## AIM
Quote exactly and only this range of lines in the data below: the line that holds "Two things are" to the line that holds "[Two images are shown]", both included.

## SOURCE DATA
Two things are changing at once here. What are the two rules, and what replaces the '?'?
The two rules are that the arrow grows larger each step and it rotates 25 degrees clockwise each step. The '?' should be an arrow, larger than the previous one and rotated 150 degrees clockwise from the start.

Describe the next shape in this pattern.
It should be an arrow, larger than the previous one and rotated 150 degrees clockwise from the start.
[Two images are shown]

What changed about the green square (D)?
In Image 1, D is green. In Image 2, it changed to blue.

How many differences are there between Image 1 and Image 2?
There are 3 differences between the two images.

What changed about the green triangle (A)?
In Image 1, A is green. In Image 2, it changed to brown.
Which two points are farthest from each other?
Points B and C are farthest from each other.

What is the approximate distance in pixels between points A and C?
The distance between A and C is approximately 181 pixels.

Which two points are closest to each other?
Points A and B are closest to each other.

==

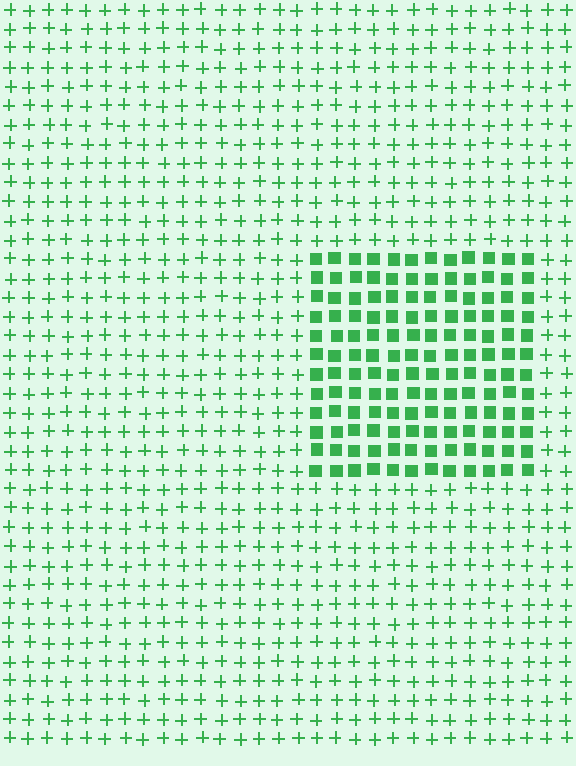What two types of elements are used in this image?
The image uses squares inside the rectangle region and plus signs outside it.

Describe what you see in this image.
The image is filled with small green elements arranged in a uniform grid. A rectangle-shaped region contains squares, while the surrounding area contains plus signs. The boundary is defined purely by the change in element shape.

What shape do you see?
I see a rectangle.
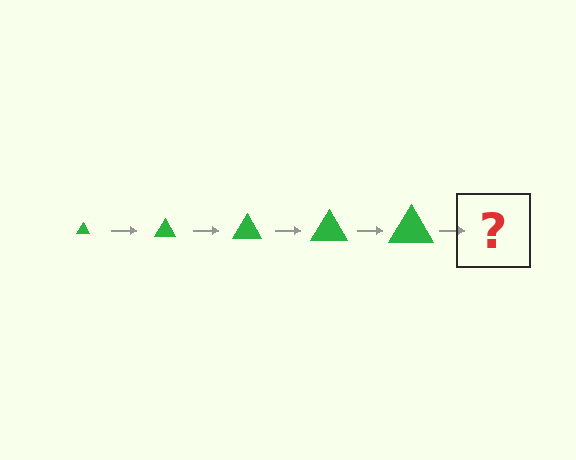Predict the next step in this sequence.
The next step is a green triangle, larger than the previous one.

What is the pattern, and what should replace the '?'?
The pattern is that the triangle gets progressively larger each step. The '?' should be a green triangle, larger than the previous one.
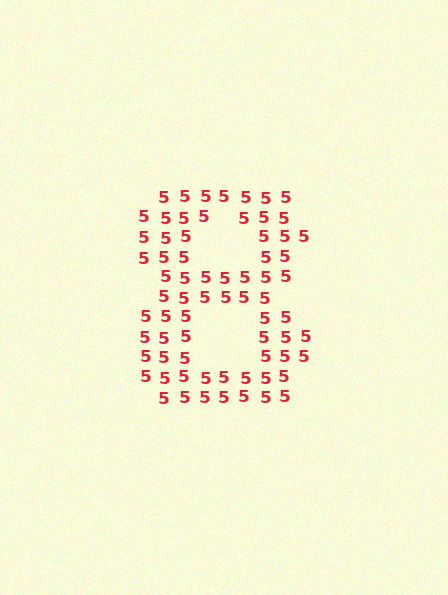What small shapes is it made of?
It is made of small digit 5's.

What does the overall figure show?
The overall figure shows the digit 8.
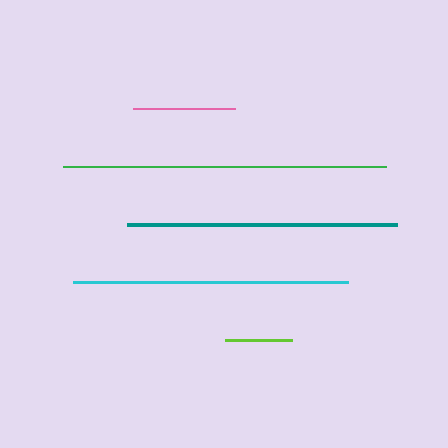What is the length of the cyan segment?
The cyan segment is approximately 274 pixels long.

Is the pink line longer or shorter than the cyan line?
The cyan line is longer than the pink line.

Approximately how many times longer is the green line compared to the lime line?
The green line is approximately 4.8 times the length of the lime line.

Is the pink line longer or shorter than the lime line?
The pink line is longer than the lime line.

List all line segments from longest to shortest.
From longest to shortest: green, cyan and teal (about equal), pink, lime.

## RESULT OF THE TASK
Two things are changing at once here. What are the two rules, and what replaces the '?'?
The two rules are that the arrow grows larger each step and it rotates 25 degrees clockwise each step. The '?' should be an arrow, larger than the previous one and rotated 150 degrees clockwise from the start.

Describe the next shape in this pattern.
It should be an arrow, larger than the previous one and rotated 150 degrees clockwise from the start.
[Two images are shown]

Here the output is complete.